## [Task requirements]
Copy out, exactly as given, every line from the line with "How many teal" to the end of the listing, both of those lines included.

# Input records start

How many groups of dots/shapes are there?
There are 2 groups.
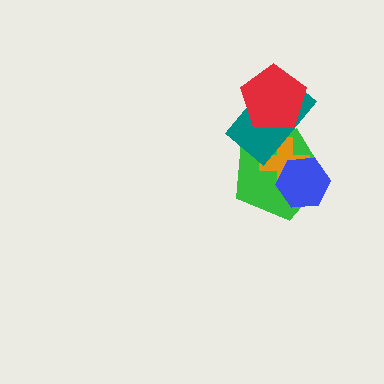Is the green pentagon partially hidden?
Yes, it is partially covered by another shape.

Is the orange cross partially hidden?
Yes, it is partially covered by another shape.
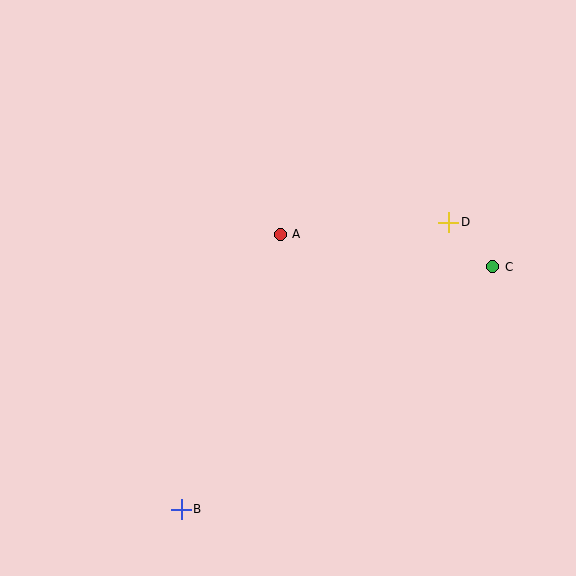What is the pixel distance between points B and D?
The distance between B and D is 392 pixels.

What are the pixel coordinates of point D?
Point D is at (449, 222).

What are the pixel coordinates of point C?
Point C is at (493, 267).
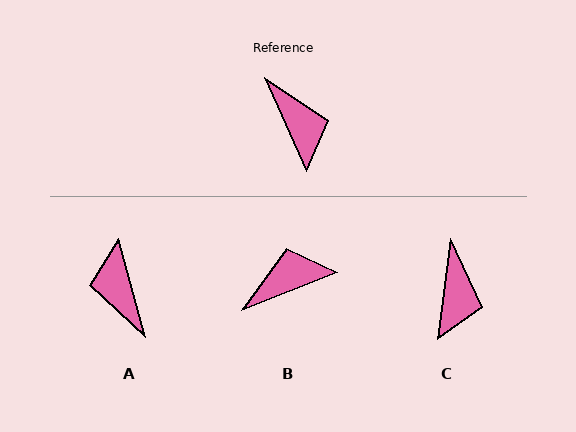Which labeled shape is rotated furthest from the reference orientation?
A, about 171 degrees away.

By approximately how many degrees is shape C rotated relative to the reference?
Approximately 31 degrees clockwise.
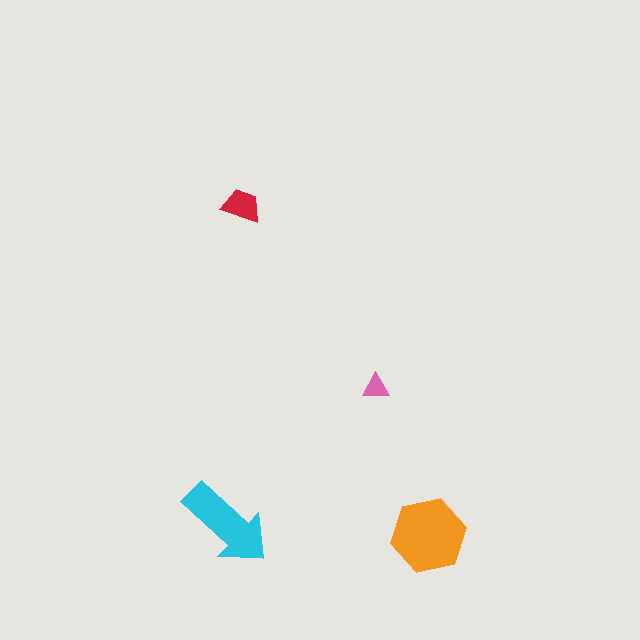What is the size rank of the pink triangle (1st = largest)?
4th.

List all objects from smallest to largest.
The pink triangle, the red trapezoid, the cyan arrow, the orange hexagon.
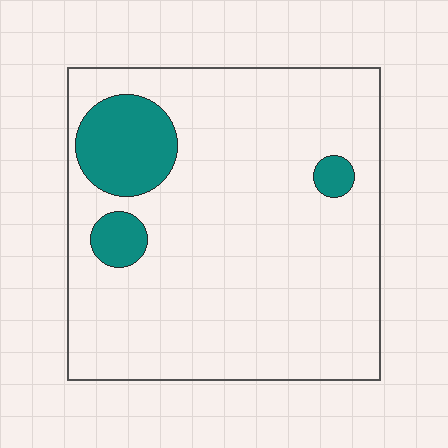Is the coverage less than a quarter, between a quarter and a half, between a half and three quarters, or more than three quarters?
Less than a quarter.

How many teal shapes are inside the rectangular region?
3.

# Input records end

## [Task output]
How many teal shapes are inside the rectangular region?
3.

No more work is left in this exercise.